» **WORK INSTRUCTIONS**
Transcribe the records that follow. Keep every word exactly, and drop the pictures.

» **DATA TO PROCESS**
:::::

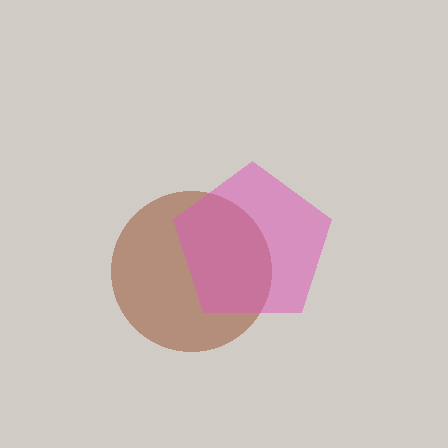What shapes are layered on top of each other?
The layered shapes are: a brown circle, a pink pentagon.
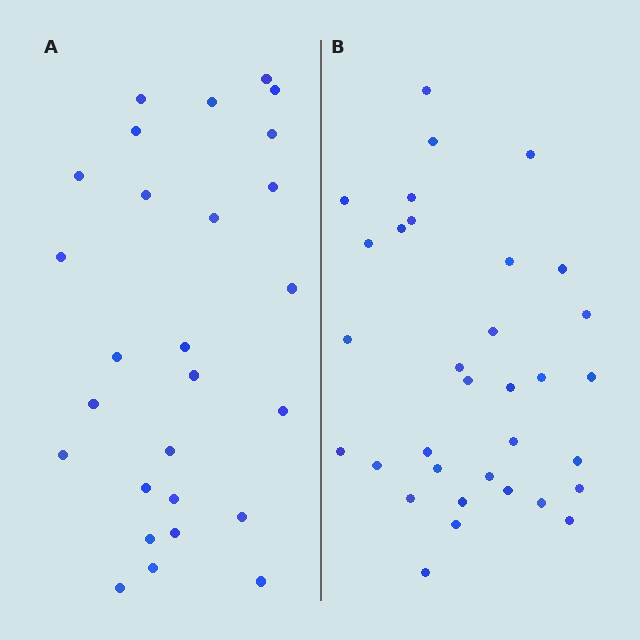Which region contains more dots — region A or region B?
Region B (the right region) has more dots.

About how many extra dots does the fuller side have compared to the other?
Region B has about 6 more dots than region A.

:::::

» **FULL ANSWER**
What shapes are layered on top of each other?
The layered shapes are: a brown circle, a pink pentagon.
Which region contains more dots — region A or region B?
Region B (the right region) has more dots.

About how many extra dots does the fuller side have compared to the other?
Region B has about 6 more dots than region A.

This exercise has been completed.